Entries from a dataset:
>>

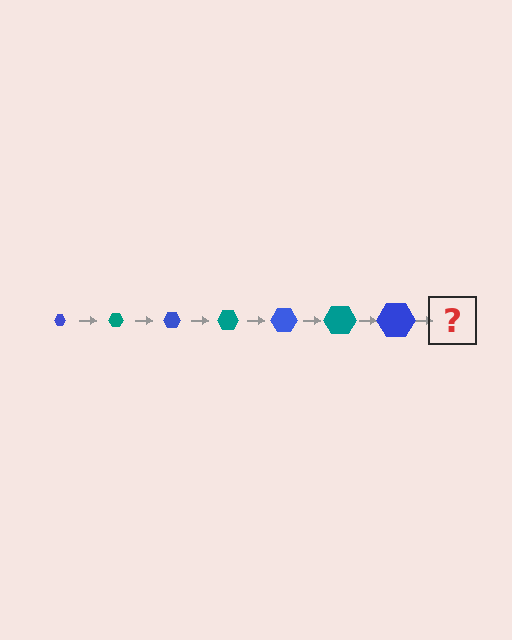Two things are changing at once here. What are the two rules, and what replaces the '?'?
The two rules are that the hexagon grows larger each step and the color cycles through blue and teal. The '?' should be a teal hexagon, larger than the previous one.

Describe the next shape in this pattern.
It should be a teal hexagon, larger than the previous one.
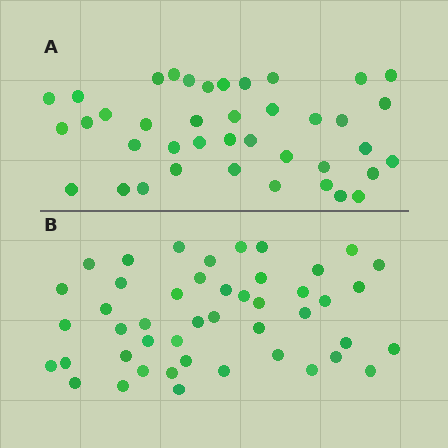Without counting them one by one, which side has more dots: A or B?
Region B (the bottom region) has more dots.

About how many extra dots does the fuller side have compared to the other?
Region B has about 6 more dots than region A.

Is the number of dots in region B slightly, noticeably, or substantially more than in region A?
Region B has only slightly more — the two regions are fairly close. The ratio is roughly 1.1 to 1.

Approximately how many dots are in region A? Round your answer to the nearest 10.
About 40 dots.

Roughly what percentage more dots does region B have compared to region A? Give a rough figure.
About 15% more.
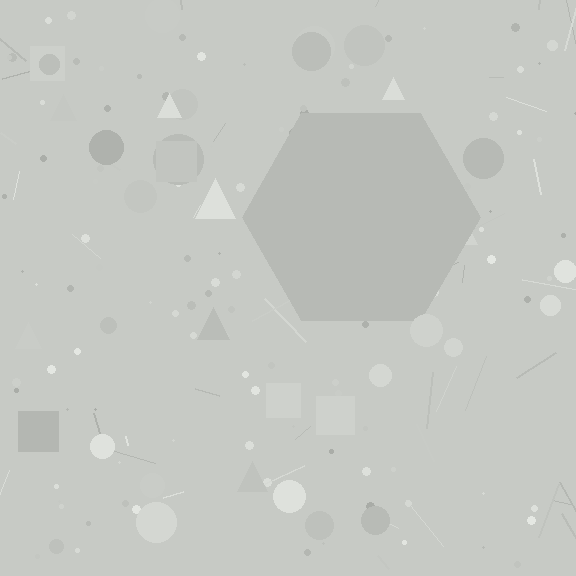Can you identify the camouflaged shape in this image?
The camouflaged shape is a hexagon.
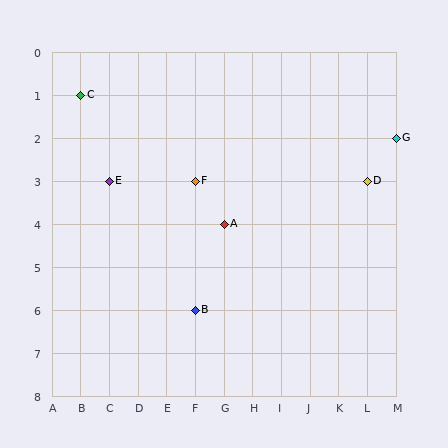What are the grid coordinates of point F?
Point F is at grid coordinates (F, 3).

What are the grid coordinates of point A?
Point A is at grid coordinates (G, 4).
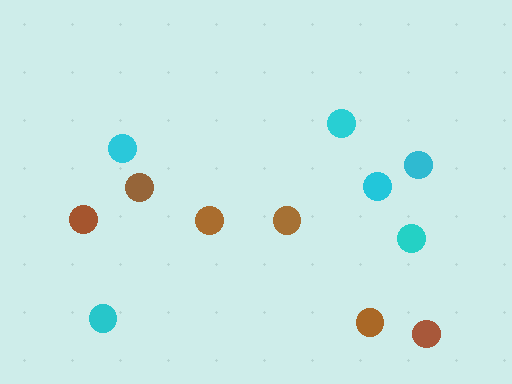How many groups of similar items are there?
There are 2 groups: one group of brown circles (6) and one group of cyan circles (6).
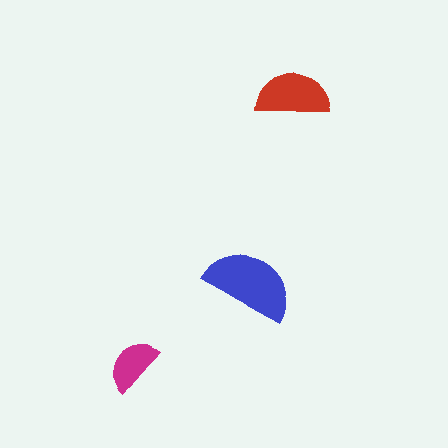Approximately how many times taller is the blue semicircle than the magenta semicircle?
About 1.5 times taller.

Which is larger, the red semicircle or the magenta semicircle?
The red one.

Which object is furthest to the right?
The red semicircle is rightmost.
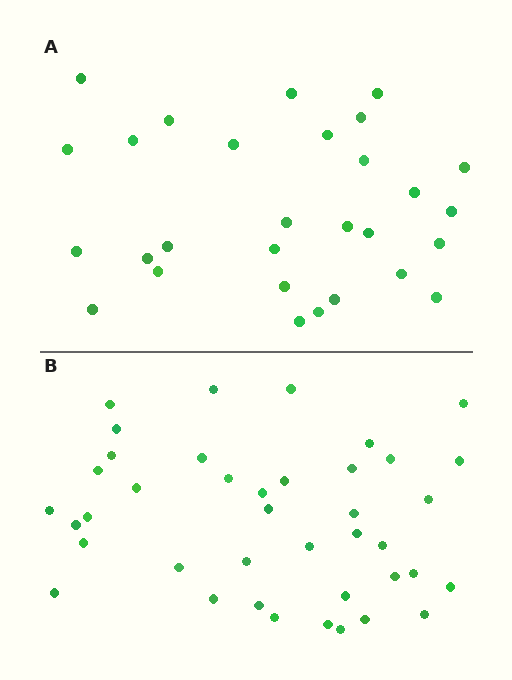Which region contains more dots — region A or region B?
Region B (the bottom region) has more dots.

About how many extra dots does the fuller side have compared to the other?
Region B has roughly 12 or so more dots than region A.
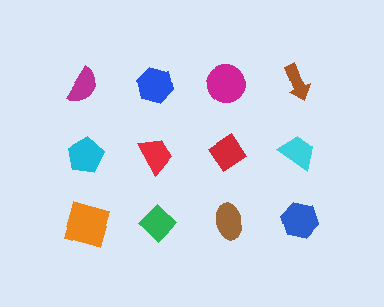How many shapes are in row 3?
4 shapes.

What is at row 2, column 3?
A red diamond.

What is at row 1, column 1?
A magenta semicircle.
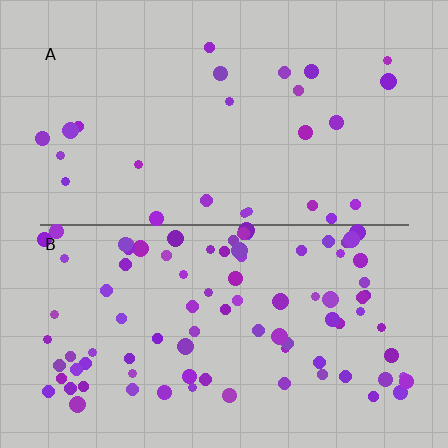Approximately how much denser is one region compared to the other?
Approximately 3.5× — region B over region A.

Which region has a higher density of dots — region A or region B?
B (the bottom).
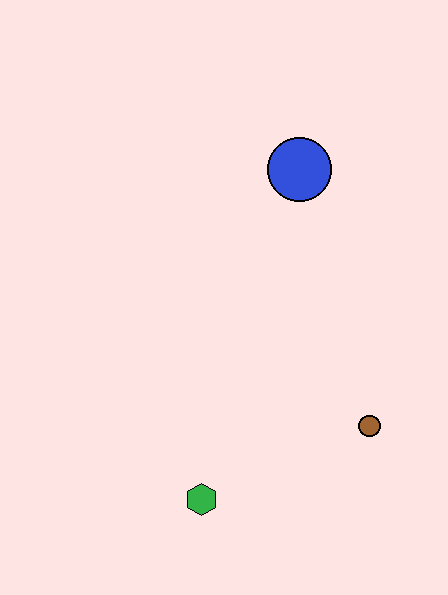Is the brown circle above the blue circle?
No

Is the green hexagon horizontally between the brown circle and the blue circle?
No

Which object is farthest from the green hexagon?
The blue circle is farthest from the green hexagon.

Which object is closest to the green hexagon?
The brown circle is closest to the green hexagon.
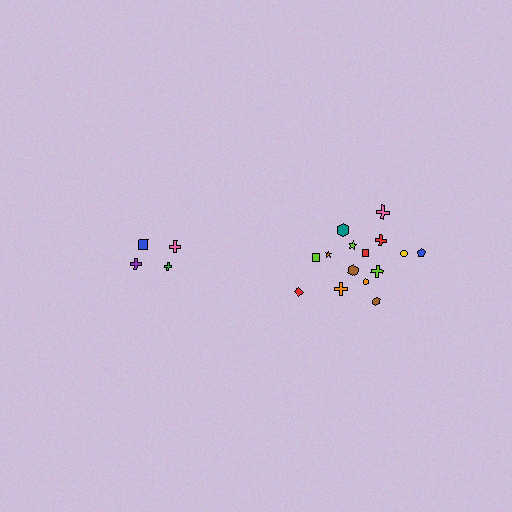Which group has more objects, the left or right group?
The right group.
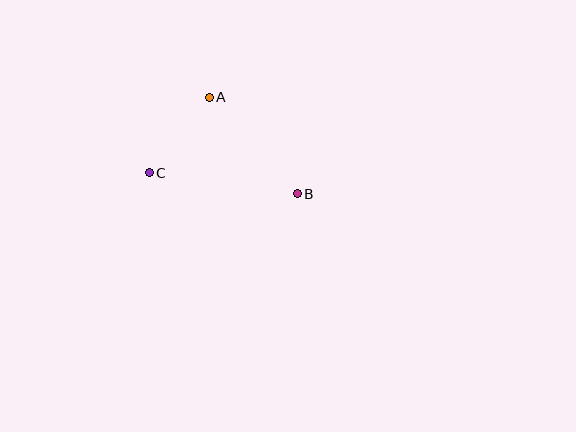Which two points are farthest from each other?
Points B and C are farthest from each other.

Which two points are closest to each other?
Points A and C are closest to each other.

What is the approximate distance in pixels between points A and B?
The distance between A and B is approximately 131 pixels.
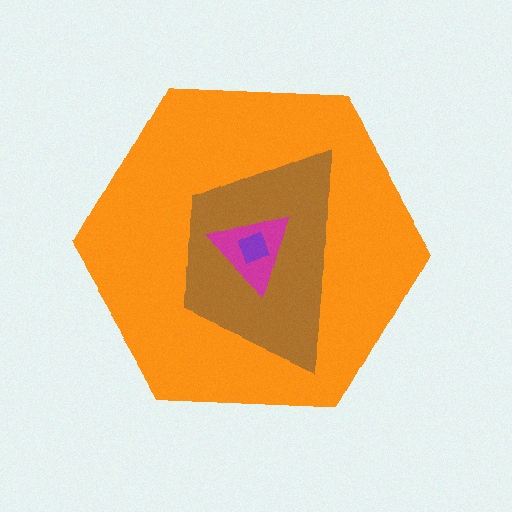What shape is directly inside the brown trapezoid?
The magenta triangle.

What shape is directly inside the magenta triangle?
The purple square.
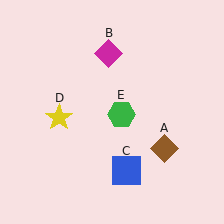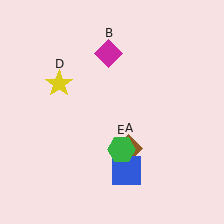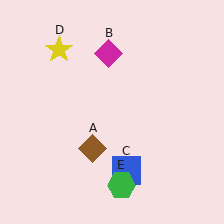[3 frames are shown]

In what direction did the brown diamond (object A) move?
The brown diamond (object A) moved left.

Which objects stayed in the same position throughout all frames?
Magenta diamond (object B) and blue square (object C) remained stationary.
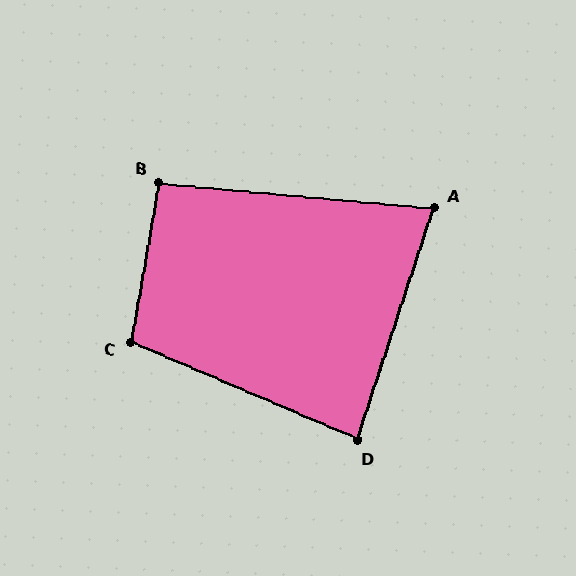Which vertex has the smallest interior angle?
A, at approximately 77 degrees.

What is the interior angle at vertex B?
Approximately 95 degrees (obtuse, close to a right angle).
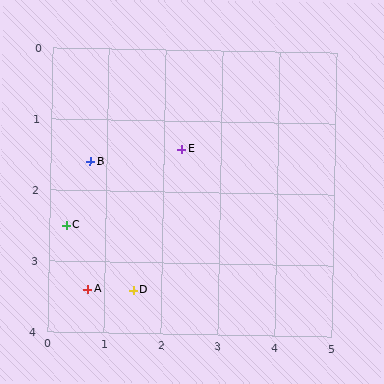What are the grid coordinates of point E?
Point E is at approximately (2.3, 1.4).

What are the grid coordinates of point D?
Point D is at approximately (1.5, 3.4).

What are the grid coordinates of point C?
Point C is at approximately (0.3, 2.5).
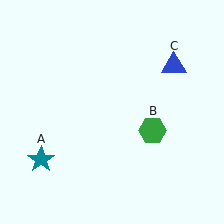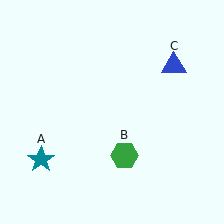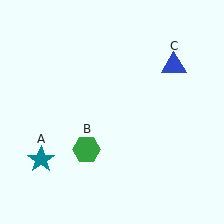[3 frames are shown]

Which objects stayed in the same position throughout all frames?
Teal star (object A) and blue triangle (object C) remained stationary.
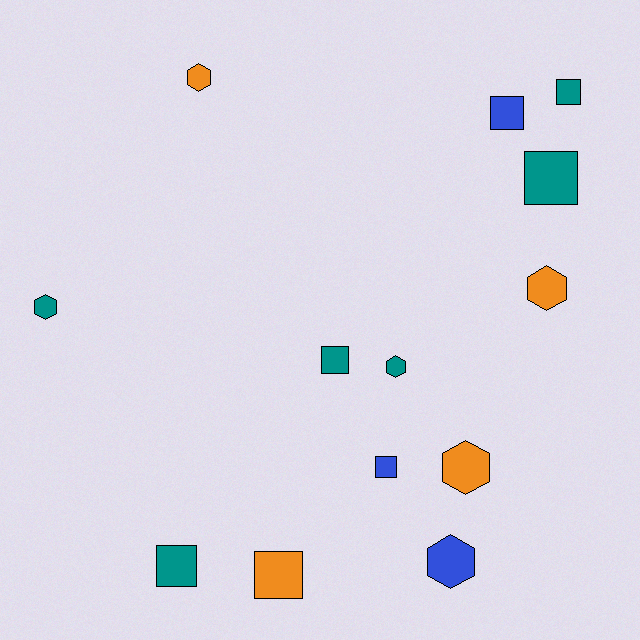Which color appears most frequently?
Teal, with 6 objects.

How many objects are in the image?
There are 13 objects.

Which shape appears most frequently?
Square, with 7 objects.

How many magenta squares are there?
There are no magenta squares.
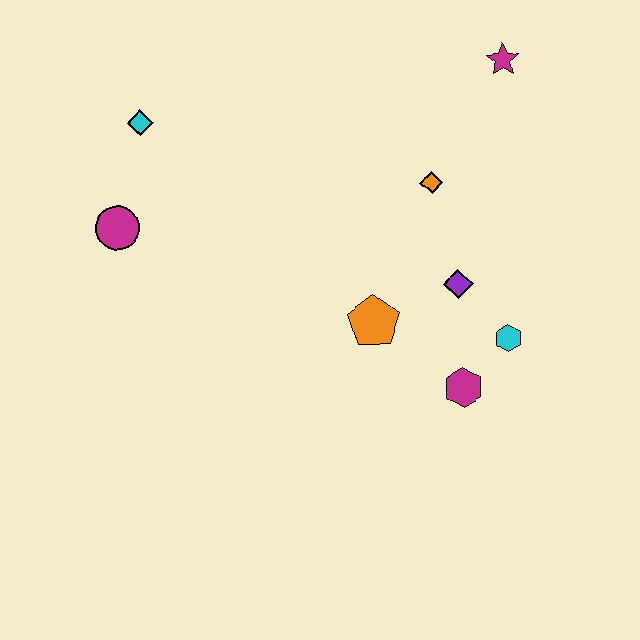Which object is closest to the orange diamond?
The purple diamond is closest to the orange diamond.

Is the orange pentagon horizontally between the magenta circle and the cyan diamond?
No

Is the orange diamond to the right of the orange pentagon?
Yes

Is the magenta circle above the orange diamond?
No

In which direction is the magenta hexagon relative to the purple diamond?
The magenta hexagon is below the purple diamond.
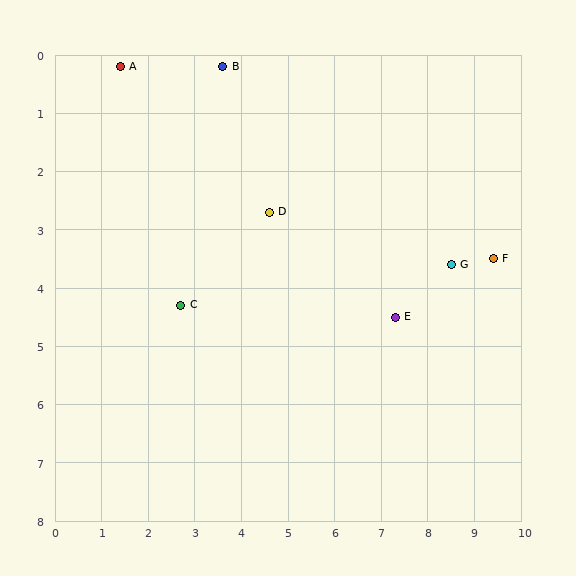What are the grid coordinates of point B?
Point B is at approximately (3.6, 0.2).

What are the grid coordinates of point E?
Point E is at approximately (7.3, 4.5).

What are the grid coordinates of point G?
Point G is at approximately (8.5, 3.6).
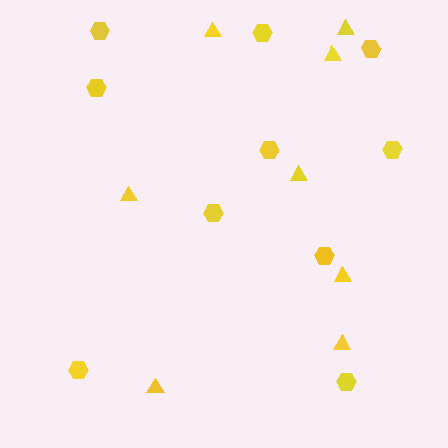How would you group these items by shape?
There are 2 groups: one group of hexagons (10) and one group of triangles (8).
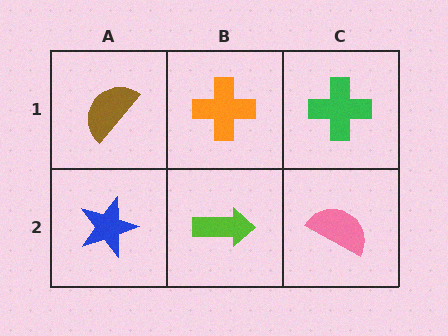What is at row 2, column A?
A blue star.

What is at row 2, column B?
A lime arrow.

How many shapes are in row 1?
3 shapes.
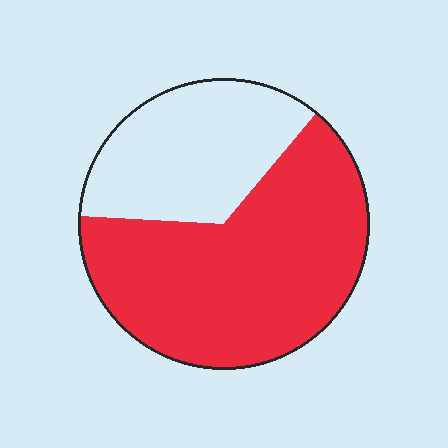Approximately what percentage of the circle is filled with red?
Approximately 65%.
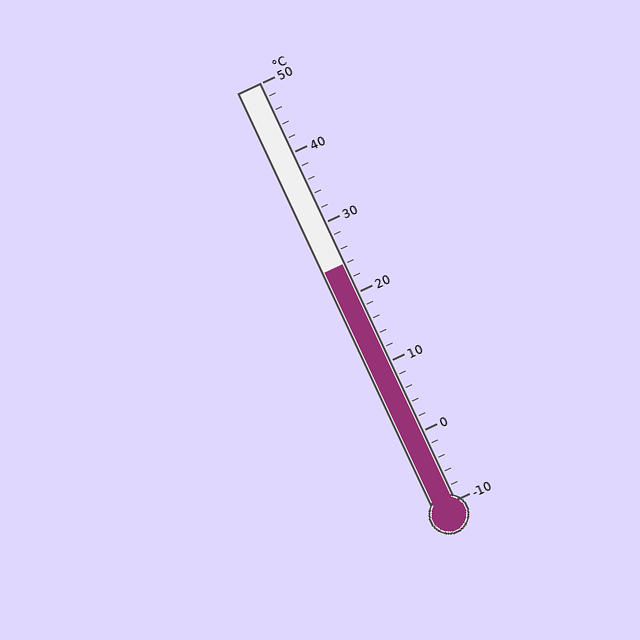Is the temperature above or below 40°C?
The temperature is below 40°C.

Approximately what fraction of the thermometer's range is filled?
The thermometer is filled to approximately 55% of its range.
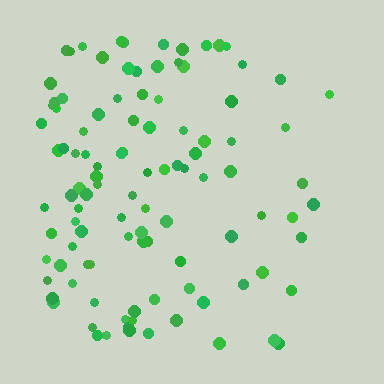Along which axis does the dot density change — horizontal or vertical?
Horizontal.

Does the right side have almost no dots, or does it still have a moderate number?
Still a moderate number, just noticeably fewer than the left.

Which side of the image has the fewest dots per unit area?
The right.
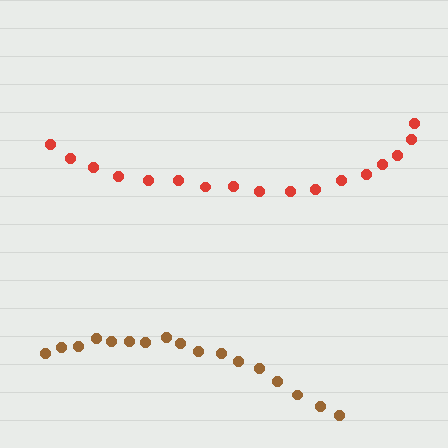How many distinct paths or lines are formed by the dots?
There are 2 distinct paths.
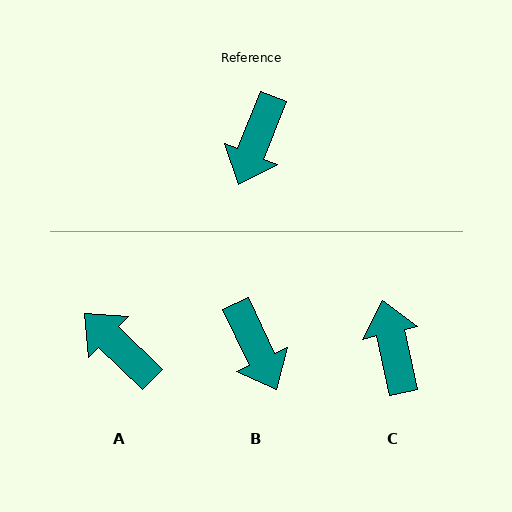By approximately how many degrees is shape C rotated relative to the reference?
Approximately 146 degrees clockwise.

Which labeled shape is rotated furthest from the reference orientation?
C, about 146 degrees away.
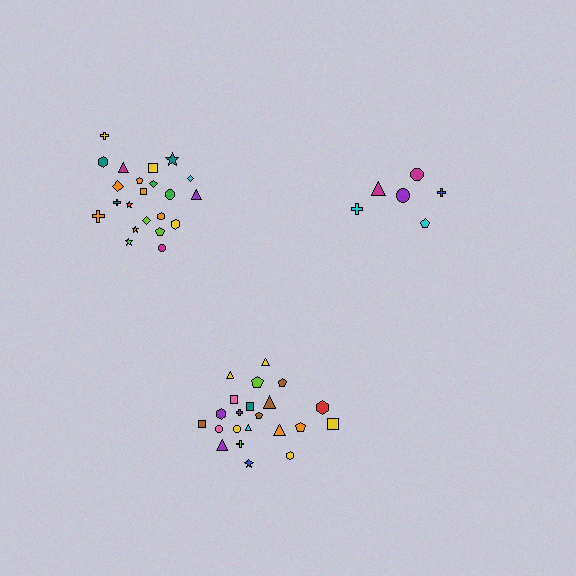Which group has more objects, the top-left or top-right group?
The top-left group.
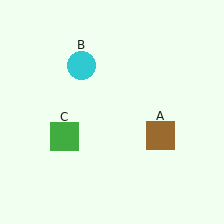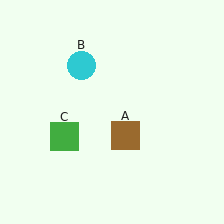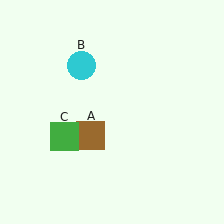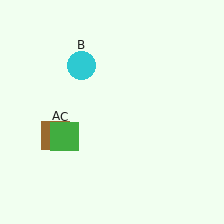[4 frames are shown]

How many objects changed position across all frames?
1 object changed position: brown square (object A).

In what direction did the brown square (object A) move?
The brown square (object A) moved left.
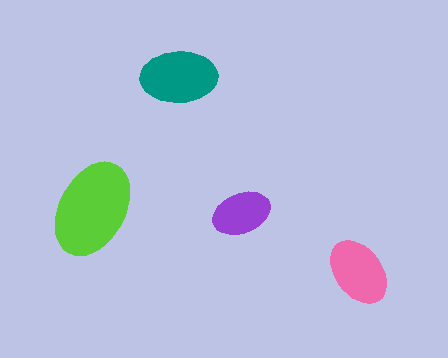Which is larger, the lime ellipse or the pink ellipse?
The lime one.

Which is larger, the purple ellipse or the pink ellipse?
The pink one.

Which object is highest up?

<<

→ **Problem details**:
Locate the line containing "Which group has more objects, the top-left" in the records above, then output it and every line after it through the last, excluding pictures.

→ **Exercise solution**:
Which group has more objects, the top-left or top-right group?
The top-left group.
[4 frames are shown]

How many objects changed position across all frames?
1 object changed position: brown square (object A).

In what direction did the brown square (object A) move?
The brown square (object A) moved left.
Which is larger, the lime ellipse or the pink ellipse?
The lime one.

Which is larger, the purple ellipse or the pink ellipse?
The pink one.

Which object is highest up?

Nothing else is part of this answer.